Reproduce the records below in full and word for word, excluding pictures.
● ● ● ● ● ● ●
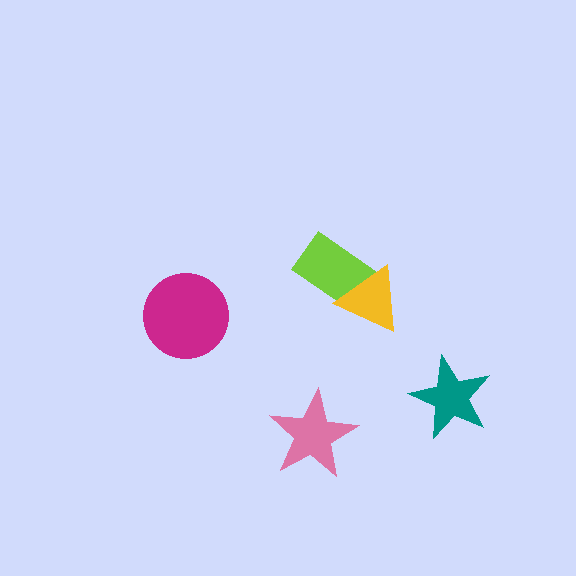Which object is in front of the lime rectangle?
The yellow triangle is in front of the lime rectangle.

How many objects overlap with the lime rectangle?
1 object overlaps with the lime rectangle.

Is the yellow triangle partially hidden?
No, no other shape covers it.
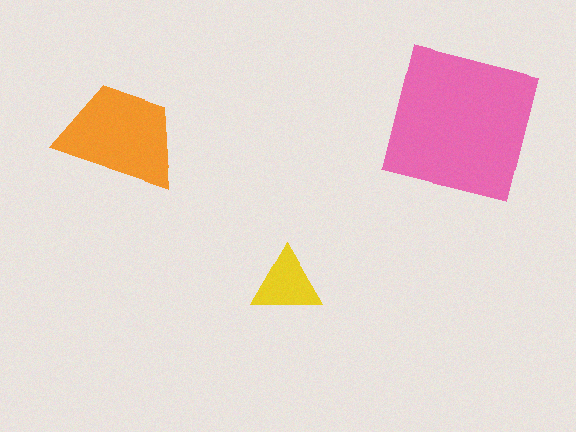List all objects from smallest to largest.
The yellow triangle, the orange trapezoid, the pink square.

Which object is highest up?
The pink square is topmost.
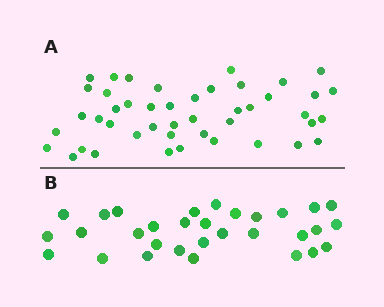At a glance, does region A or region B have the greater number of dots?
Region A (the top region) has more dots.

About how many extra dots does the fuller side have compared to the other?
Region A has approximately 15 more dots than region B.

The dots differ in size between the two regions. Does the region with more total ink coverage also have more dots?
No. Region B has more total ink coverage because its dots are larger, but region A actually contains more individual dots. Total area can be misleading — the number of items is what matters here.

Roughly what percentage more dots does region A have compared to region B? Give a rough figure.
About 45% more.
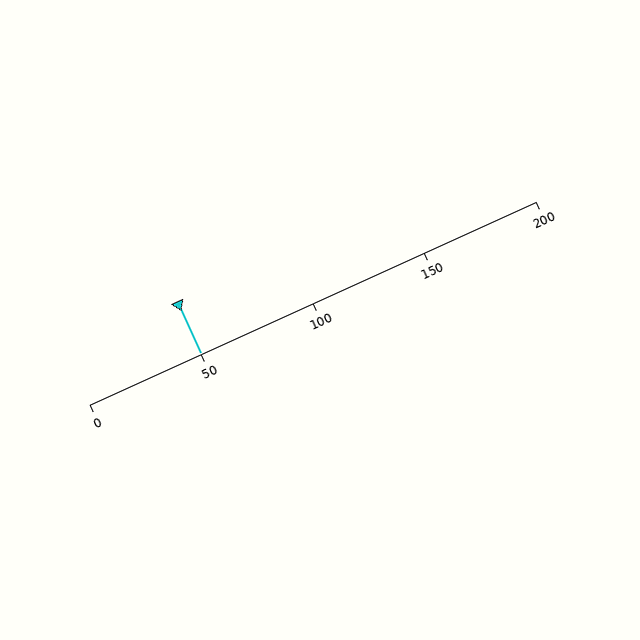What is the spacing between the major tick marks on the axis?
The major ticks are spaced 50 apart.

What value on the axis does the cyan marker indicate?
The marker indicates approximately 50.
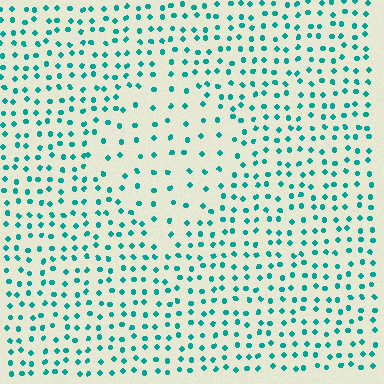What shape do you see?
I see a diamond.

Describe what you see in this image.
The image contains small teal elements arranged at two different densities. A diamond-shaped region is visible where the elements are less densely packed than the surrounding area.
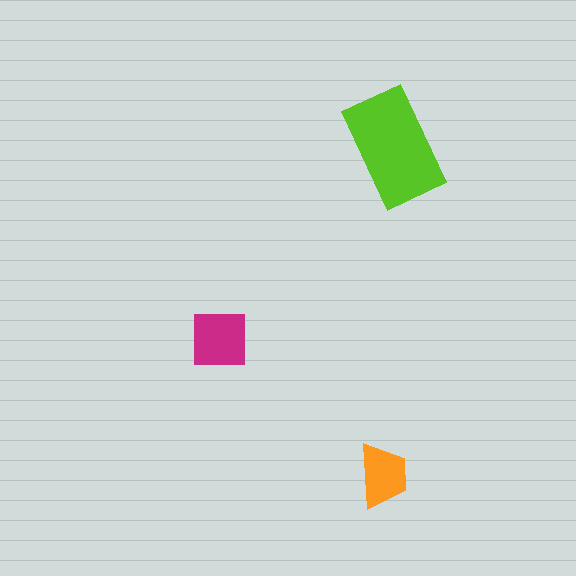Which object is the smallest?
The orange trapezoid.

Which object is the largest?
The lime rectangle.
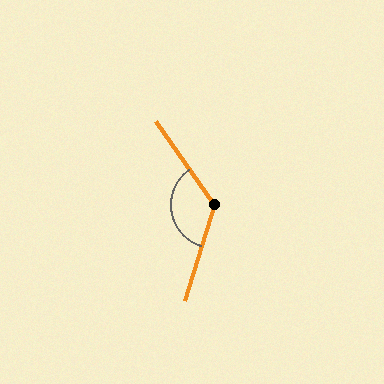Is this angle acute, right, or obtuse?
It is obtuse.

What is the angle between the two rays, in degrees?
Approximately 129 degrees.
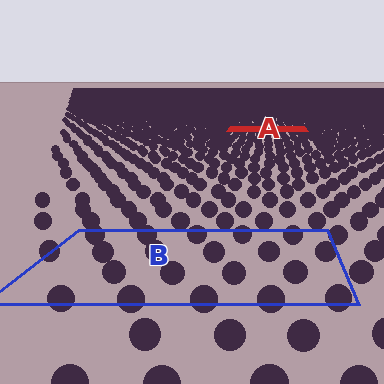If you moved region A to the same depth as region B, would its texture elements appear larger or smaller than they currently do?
● ● ● ● ● ● ●
_Output_
Which object is in front of the lime rectangle?
The yellow triangle is in front of the lime rectangle.

How many objects overlap with the lime rectangle?
1 object overlaps with the lime rectangle.

Is the yellow triangle partially hidden?
No, no other shape covers it.
List all objects from smallest to largest.
The yellow triangle, the orange trapezoid, the pink square.

Which object is highest up?
The pink square is topmost.
At a glance, does region A or region B have the greater number of dots?
Region A (the top region) has more dots.

About how many extra dots does the fuller side have compared to the other?
Region A has approximately 15 more dots than region B.

The dots differ in size between the two regions. Does the region with more total ink coverage also have more dots?
No. Region B has more total ink coverage because its dots are larger, but region A actually contains more individual dots. Total area can be misleading — the number of items is what matters here.

Roughly what percentage more dots does region A have compared to region B? Give a rough figure.
About 45% more.
What is the spacing between the major tick marks on the axis?
The major ticks are spaced 50 apart.

What value on the axis does the cyan marker indicate?
The marker indicates approximately 50.
What shape do you see?
I see a diamond.

Describe what you see in this image.
The image contains small teal elements arranged at two different densities. A diamond-shaped region is visible where the elements are less densely packed than the surrounding area.
Which object is the smallest?
The orange trapezoid.

Which object is the largest?
The lime rectangle.
Is this angle acute, right, or obtuse?
It is obtuse.

What is the angle between the two rays, in degrees?
Approximately 129 degrees.
If you moved region A to the same depth as region B, would its texture elements appear larger or smaller than they currently do?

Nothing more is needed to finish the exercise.